### What to produce:
Return, exactly as written, the lines that start at the one holding "What shape and color is the object in front?" and end at the one holding "[3 frames are shown]", with both of those lines kept. Skip any pictures.

### Given entries:
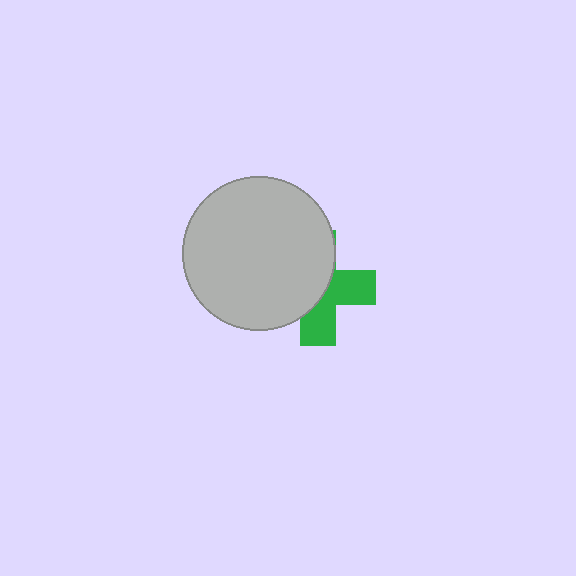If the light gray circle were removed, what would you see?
You would see the complete green cross.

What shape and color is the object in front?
The object in front is a light gray circle.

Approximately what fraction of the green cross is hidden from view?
Roughly 57% of the green cross is hidden behind the light gray circle.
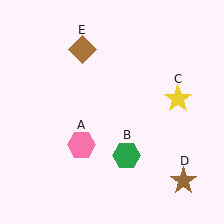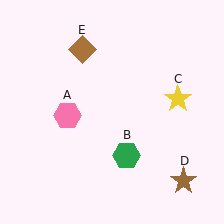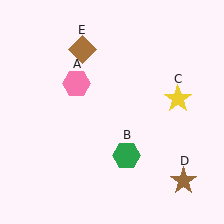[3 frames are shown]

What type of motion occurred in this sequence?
The pink hexagon (object A) rotated clockwise around the center of the scene.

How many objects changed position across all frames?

### Result:
What shape and color is the object in front?
The object in front is a light gray circle.

Approximately what fraction of the green cross is hidden from view?
Roughly 57% of the green cross is hidden behind the light gray circle.
[3 frames are shown]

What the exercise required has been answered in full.